Look for the line containing "What shapes are layered on top of each other?" and the line containing "Which color appears most frequently?" in the entries below. Copy those two and all lines between them exactly, leaving out pictures.

►

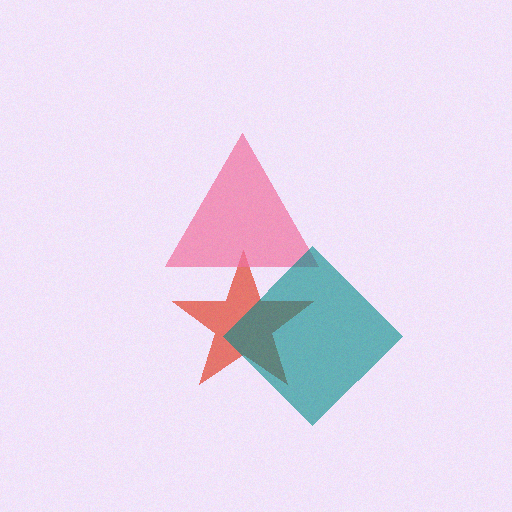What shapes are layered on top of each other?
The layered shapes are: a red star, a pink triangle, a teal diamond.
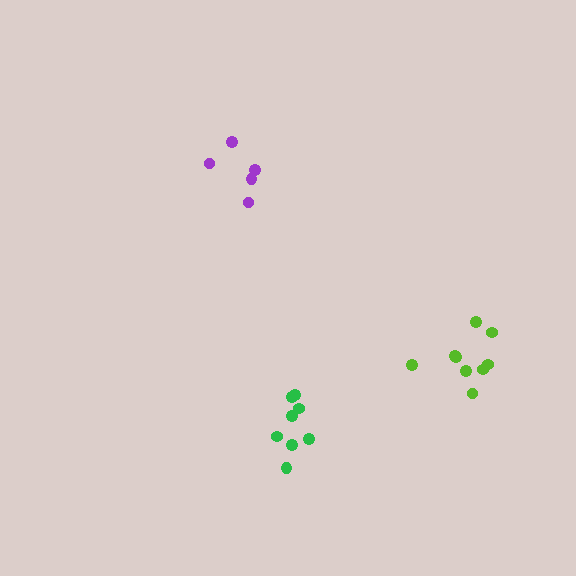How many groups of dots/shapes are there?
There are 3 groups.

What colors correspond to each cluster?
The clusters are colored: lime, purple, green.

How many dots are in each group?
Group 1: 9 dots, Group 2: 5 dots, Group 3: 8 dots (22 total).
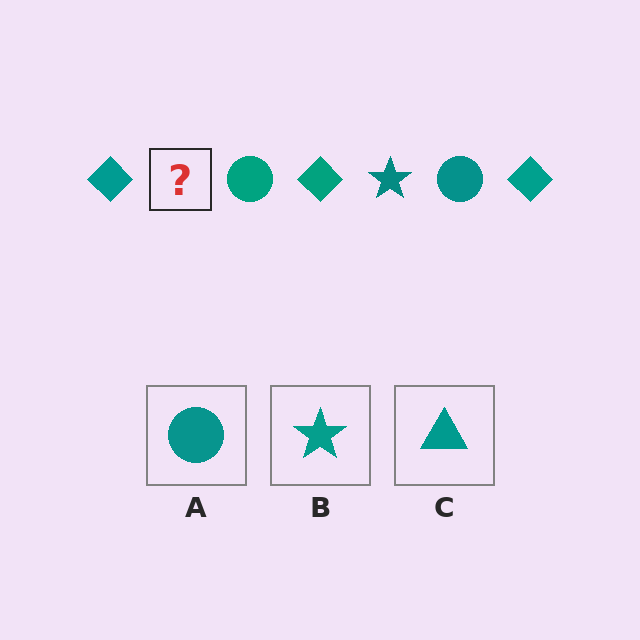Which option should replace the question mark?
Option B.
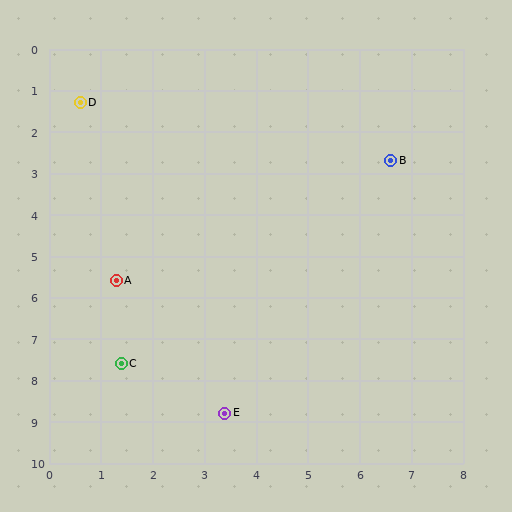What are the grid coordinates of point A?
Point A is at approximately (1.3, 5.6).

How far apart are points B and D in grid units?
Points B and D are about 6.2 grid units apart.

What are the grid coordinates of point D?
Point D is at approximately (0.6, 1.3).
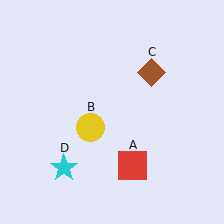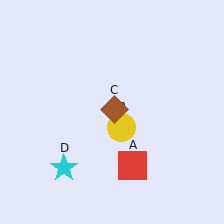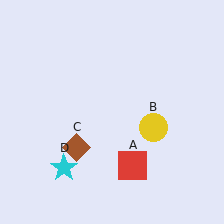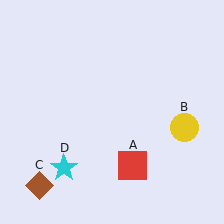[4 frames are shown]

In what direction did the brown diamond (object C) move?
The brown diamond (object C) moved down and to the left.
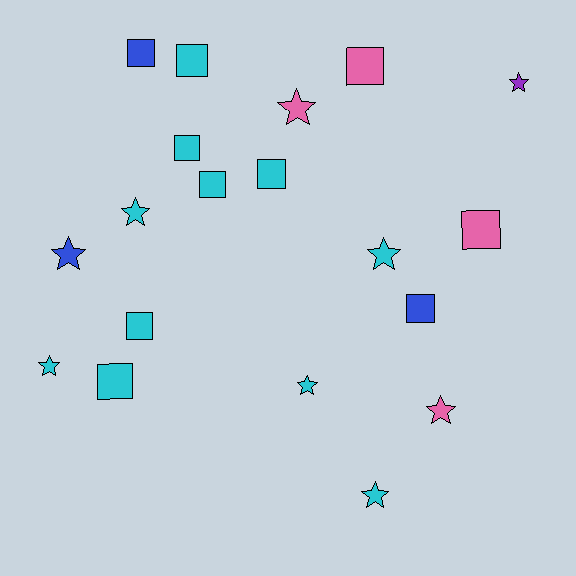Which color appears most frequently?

◄
►

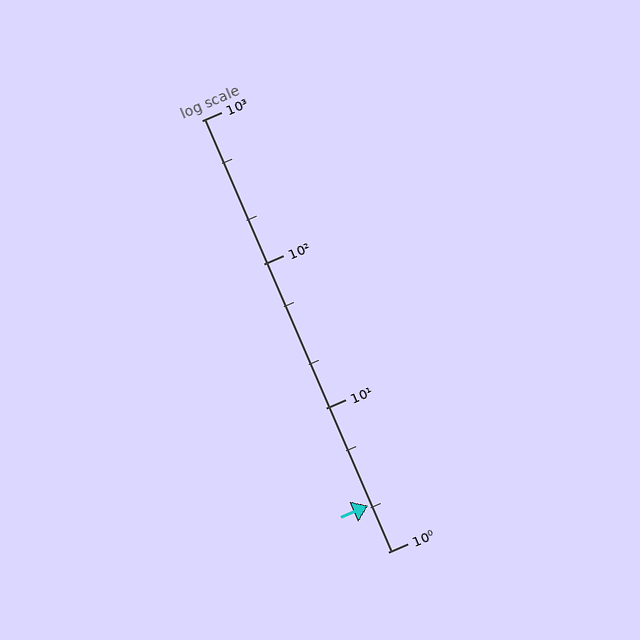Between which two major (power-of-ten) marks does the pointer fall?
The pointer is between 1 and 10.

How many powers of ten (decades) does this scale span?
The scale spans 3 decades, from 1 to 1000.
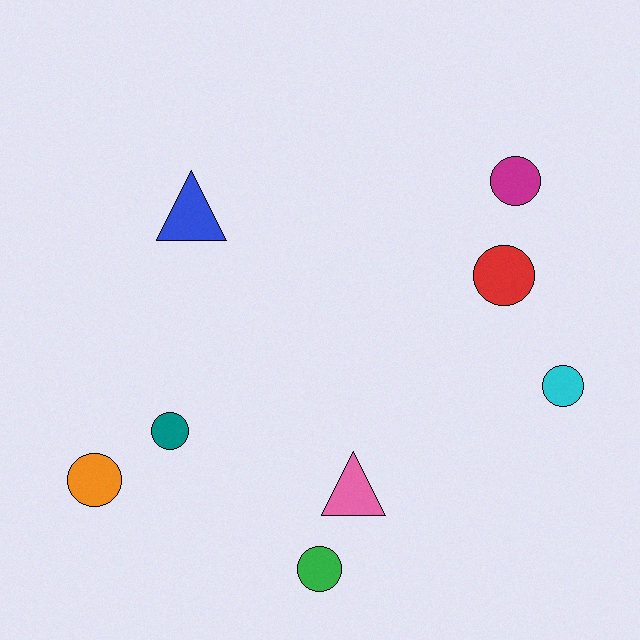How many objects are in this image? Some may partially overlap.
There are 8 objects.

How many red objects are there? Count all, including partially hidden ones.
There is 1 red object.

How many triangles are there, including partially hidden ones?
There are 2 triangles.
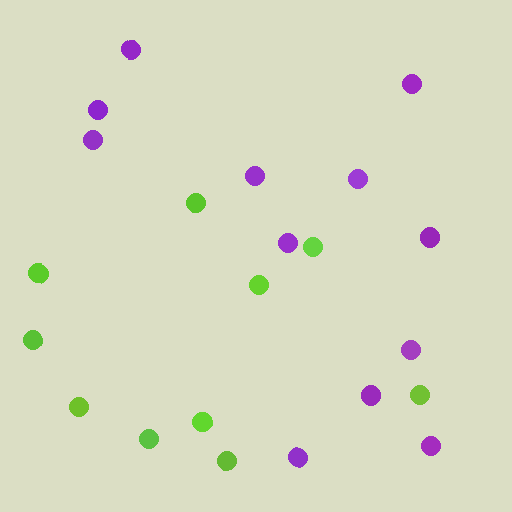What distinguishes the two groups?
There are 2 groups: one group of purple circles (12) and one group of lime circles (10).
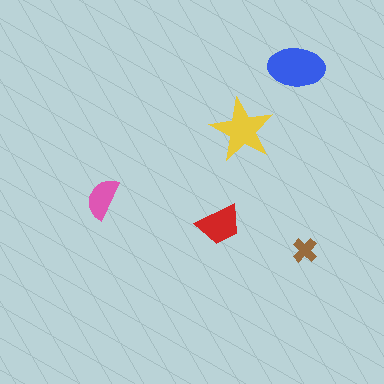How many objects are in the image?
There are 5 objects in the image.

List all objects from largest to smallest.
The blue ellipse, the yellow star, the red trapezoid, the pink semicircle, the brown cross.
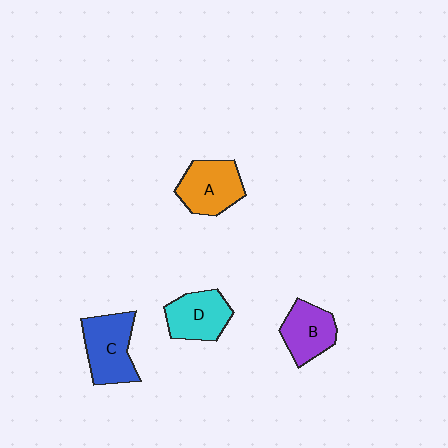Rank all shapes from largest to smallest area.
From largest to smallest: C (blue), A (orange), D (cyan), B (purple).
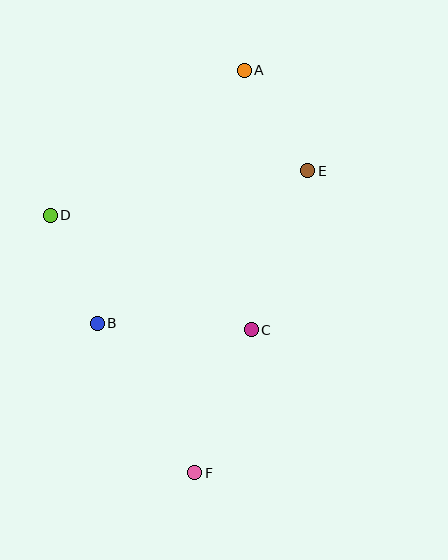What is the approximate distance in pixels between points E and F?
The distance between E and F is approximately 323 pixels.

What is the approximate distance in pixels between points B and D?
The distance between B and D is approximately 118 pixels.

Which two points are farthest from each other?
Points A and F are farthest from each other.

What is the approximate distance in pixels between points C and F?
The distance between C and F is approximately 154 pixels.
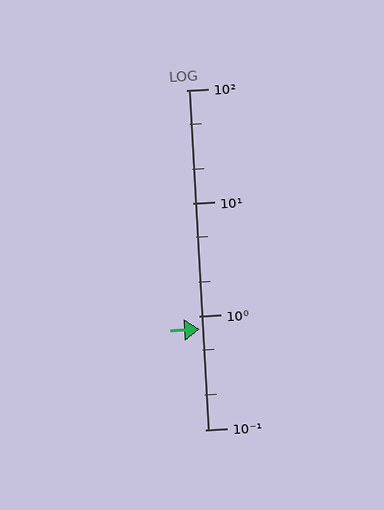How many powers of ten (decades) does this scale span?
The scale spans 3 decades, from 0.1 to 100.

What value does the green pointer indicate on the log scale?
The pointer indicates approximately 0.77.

◄

ANSWER TO THIS PROBLEM:
What shapes are layered on top of each other?
The layered shapes are: a red star, a pink triangle, a teal diamond.
How many groups of dots/shapes are there?
There are 3 groups.

What colors correspond to each cluster?
The clusters are colored: lime, purple, green.

How many dots are in each group?
Group 1: 9 dots, Group 2: 5 dots, Group 3: 8 dots (22 total).
Which option should replace the question mark?
Option B.
What are the grid coordinates of point A?
Point A is at approximately (1.3, 5.6).

How far apart are points B and D in grid units?
Points B and D are about 6.2 grid units apart.

What are the grid coordinates of point D?
Point D is at approximately (0.6, 1.3).
[4 frames are shown]

In what direction did the brown diamond (object C) move?
The brown diamond (object C) moved down and to the left.
Which color appears most frequently?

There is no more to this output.